Listed records ▸
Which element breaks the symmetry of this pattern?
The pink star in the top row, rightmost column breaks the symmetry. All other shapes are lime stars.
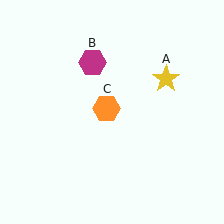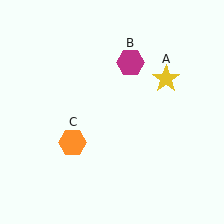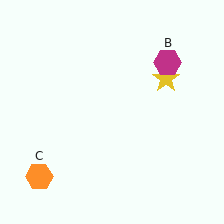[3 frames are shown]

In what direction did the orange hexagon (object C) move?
The orange hexagon (object C) moved down and to the left.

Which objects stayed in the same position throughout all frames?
Yellow star (object A) remained stationary.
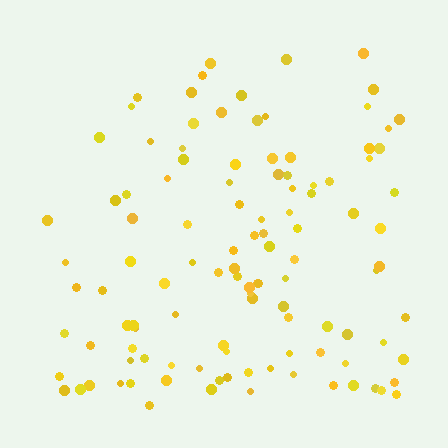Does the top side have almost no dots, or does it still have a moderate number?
Still a moderate number, just noticeably fewer than the bottom.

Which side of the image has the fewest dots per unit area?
The top.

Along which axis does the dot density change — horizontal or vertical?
Vertical.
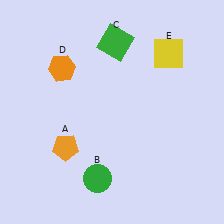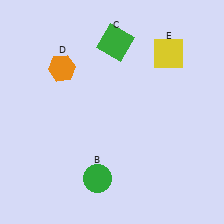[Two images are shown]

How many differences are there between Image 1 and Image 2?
There is 1 difference between the two images.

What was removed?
The orange pentagon (A) was removed in Image 2.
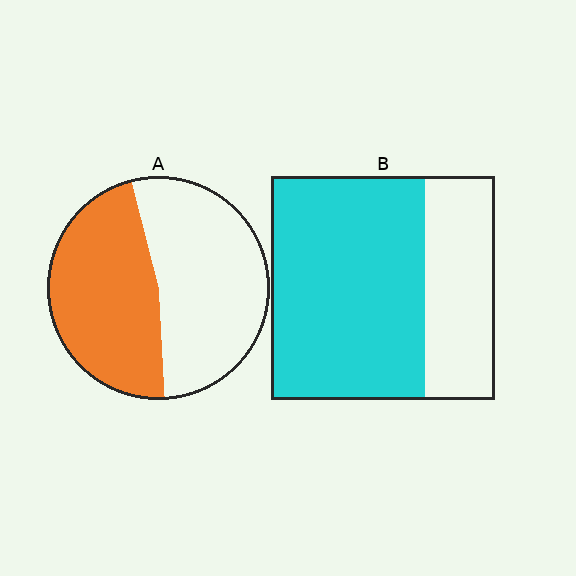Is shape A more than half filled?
Roughly half.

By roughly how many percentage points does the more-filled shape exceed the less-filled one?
By roughly 20 percentage points (B over A).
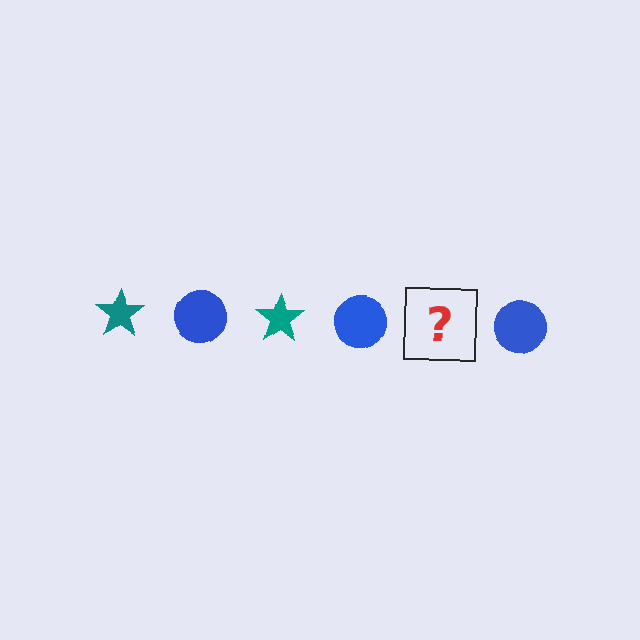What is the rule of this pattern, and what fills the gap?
The rule is that the pattern alternates between teal star and blue circle. The gap should be filled with a teal star.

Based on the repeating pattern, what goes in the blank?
The blank should be a teal star.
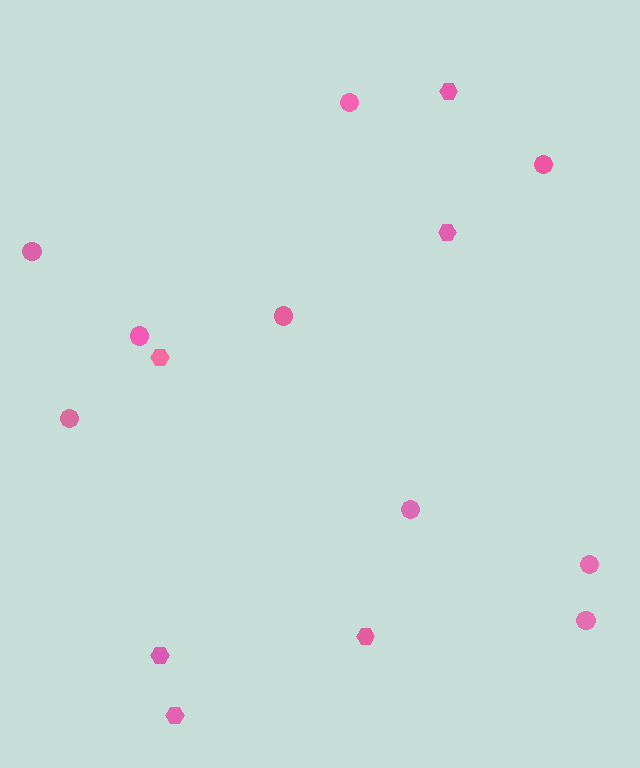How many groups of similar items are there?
There are 2 groups: one group of circles (9) and one group of hexagons (6).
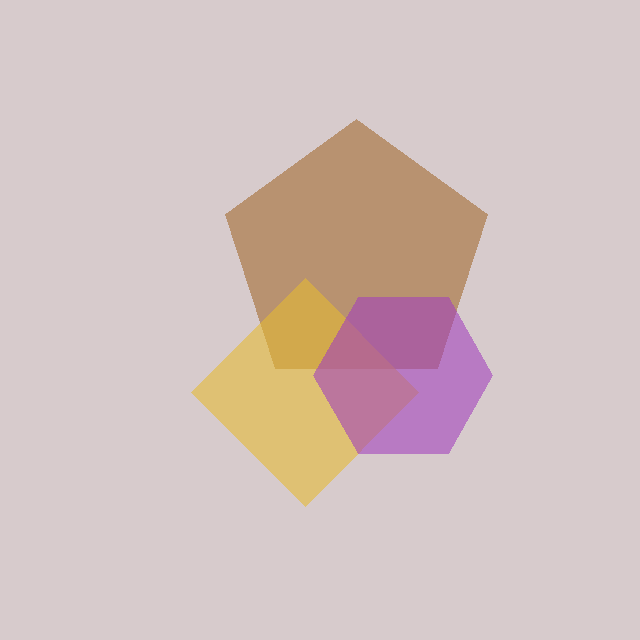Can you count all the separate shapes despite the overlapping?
Yes, there are 3 separate shapes.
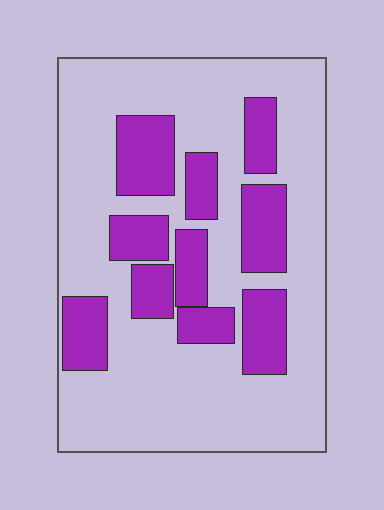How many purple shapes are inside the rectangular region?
10.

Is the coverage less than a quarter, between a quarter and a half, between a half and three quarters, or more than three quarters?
Between a quarter and a half.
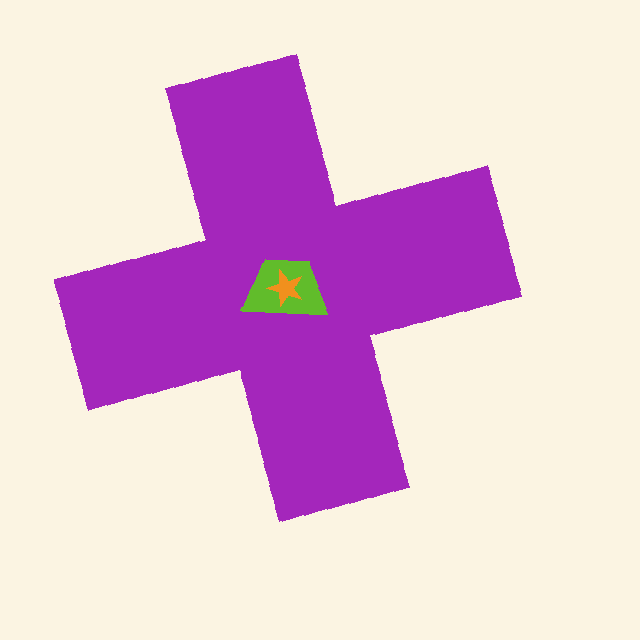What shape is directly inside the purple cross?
The lime trapezoid.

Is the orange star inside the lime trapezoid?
Yes.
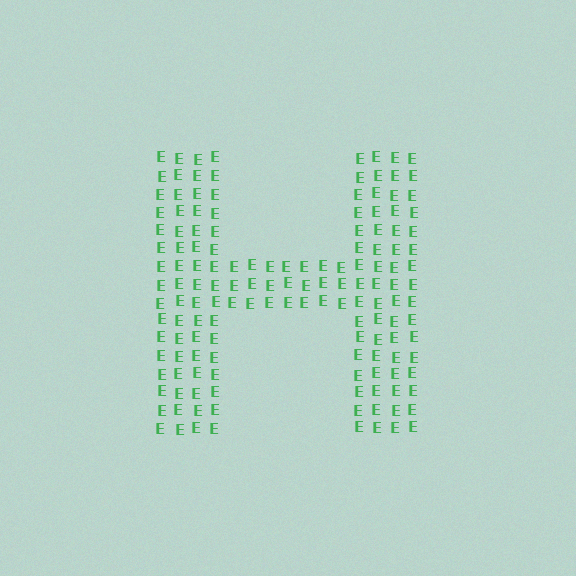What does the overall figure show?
The overall figure shows the letter H.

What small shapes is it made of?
It is made of small letter E's.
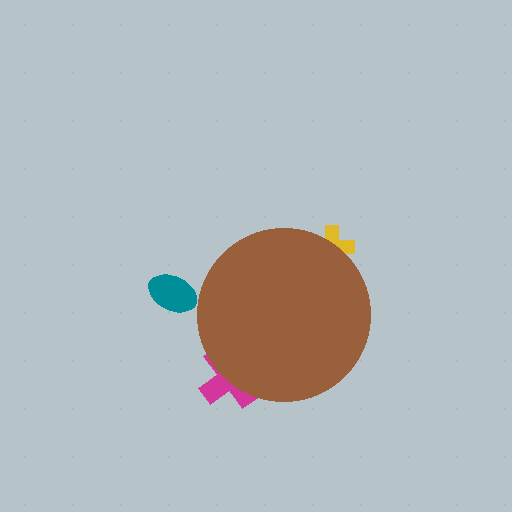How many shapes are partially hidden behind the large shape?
2 shapes are partially hidden.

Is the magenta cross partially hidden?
Yes, the magenta cross is partially hidden behind the brown circle.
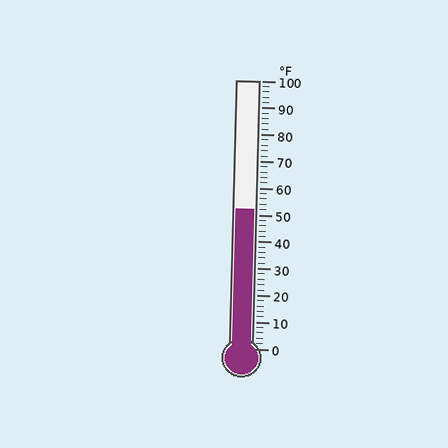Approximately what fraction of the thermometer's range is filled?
The thermometer is filled to approximately 50% of its range.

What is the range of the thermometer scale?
The thermometer scale ranges from 0°F to 100°F.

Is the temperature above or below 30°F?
The temperature is above 30°F.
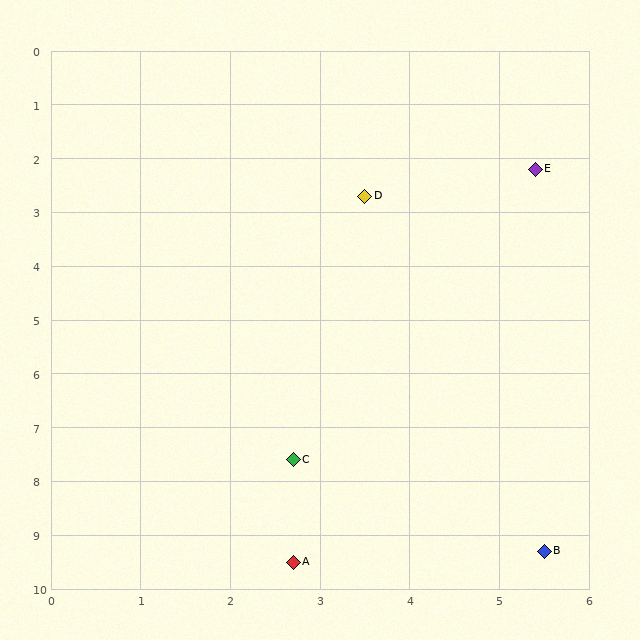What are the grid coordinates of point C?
Point C is at approximately (2.7, 7.6).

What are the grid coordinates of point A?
Point A is at approximately (2.7, 9.5).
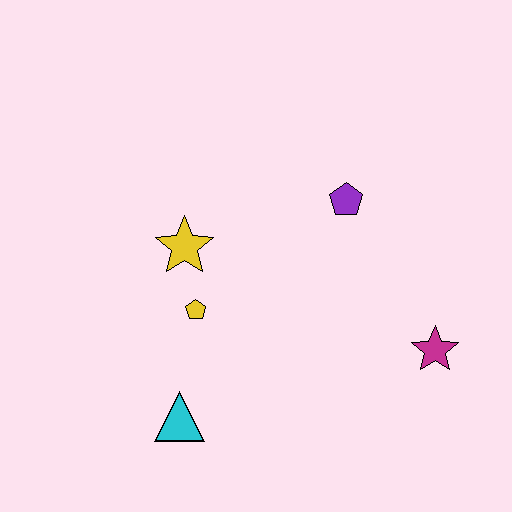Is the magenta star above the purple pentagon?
No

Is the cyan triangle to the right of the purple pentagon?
No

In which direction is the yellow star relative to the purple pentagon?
The yellow star is to the left of the purple pentagon.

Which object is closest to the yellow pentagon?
The yellow star is closest to the yellow pentagon.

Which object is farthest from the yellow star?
The magenta star is farthest from the yellow star.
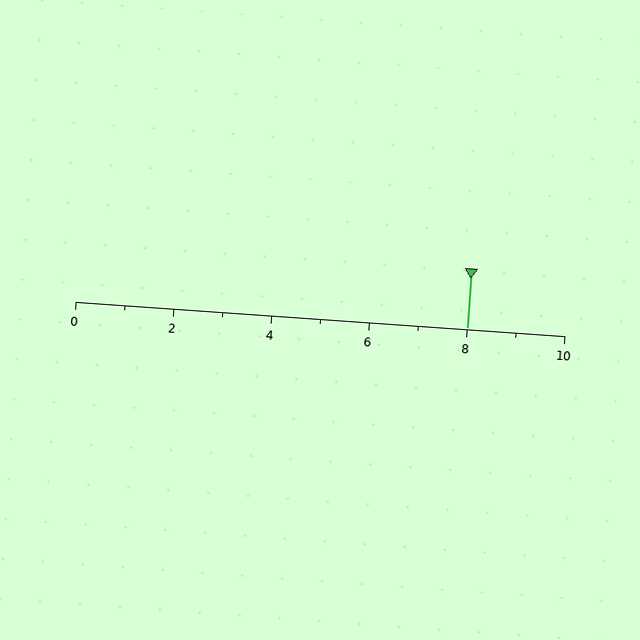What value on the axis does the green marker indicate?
The marker indicates approximately 8.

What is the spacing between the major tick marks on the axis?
The major ticks are spaced 2 apart.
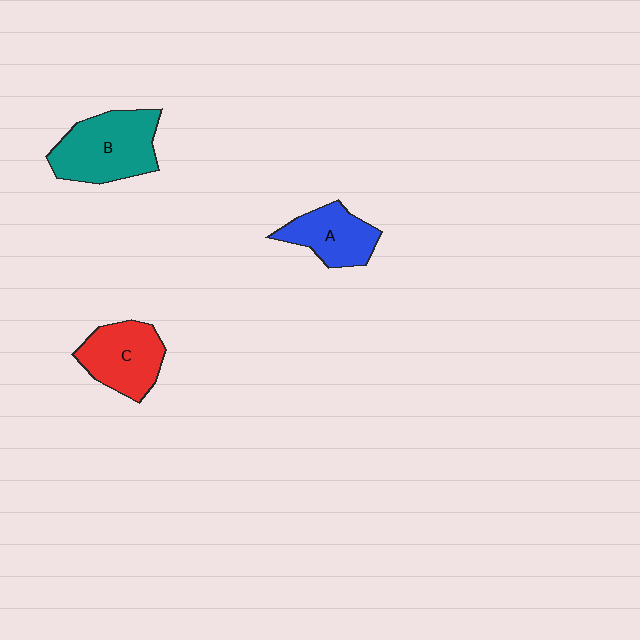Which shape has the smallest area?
Shape A (blue).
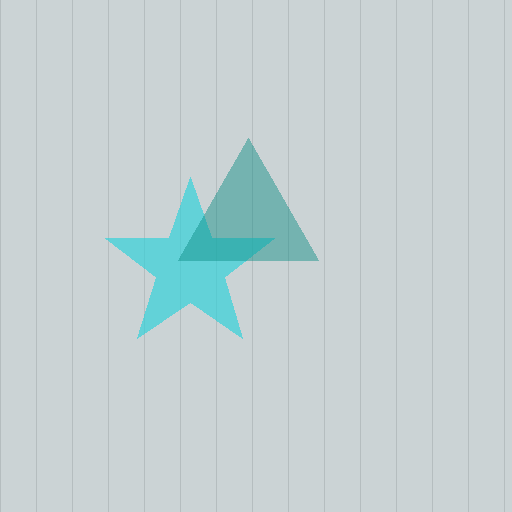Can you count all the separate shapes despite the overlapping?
Yes, there are 2 separate shapes.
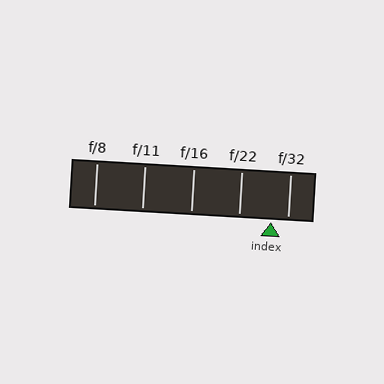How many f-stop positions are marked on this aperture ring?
There are 5 f-stop positions marked.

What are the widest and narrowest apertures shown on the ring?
The widest aperture shown is f/8 and the narrowest is f/32.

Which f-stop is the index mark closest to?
The index mark is closest to f/32.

Problem to work on ▸ Reproduce every line above as written, skipping pictures.

Response ▸
Which element breaks the symmetry of this pattern?
The pink star in the top row, rightmost column breaks the symmetry. All other shapes are lime stars.
[3 frames are shown]

In what direction did the orange hexagon (object C) move?
The orange hexagon (object C) moved down and to the left.

Which objects stayed in the same position throughout all frames?
Yellow star (object A) remained stationary.
Does the top side have almost no dots, or does it still have a moderate number?
Still a moderate number, just noticeably fewer than the bottom.

Which side of the image has the fewest dots per unit area?
The top.

Along which axis does the dot density change — horizontal or vertical?
Vertical.
[Two images are shown]

How many differences are there between Image 1 and Image 2?
There is 1 difference between the two images.

What was removed?
The orange pentagon (A) was removed in Image 2.
Is shape A more than half filled?
Roughly half.

By roughly how many percentage points does the more-filled shape exceed the less-filled one?
By roughly 20 percentage points (B over A).
What is the rule of this pattern, and what fills the gap?
The rule is that the pattern alternates between teal star and blue circle. The gap should be filled with a teal star.

Based on the repeating pattern, what goes in the blank?
The blank should be a teal star.
How many groups of similar items are there?
There are 2 groups: one group of circles (9) and one group of hexagons (6).
Can you count all the separate shapes despite the overlapping?
Yes, there are 3 separate shapes.
How many purple shapes are inside the rectangular region?
10.

Is the coverage less than a quarter, between a quarter and a half, between a half and three quarters, or more than three quarters?
Between a quarter and a half.
What shape is directly inside the purple cross?
The lime trapezoid.

Is the orange star inside the lime trapezoid?
Yes.
What does the overall figure show?
The overall figure shows the letter H.

What small shapes is it made of?
It is made of small letter E's.
How many shapes are partially hidden behind the large shape?
2 shapes are partially hidden.

Is the magenta cross partially hidden?
Yes, the magenta cross is partially hidden behind the brown circle.
Approximately what fraction of the thermometer's range is filled?
The thermometer is filled to approximately 50% of its range.

What is the range of the thermometer scale?
The thermometer scale ranges from 0°F to 100°F.

Is the temperature above or below 30°F?
The temperature is above 30°F.
What are the grid coordinates of point C?
Point C is at approximately (2.7, 7.6).

What are the grid coordinates of point A?
Point A is at approximately (2.7, 9.5).
Is the magenta star above the purple pentagon?
No

Is the cyan triangle to the right of the purple pentagon?
No

In which direction is the yellow star relative to the purple pentagon?
The yellow star is to the left of the purple pentagon.

Which object is closest to the yellow pentagon?
The yellow star is closest to the yellow pentagon.

Which object is farthest from the yellow star?
The magenta star is farthest from the yellow star.
What value on the axis does the green marker indicate?
The marker indicates approximately 8.

What is the spacing between the major tick marks on the axis?
The major ticks are spaced 2 apart.
Which shape has the smallest area?
Shape A (blue).
Can you count all the separate shapes despite the overlapping?
Yes, there are 2 separate shapes.
How many f-stop positions are marked on this aperture ring?
There are 5 f-stop positions marked.

What are the widest and narrowest apertures shown on the ring?
The widest aperture shown is f/8 and the narrowest is f/32.

Which f-stop is the index mark closest to?
The index mark is closest to f/32.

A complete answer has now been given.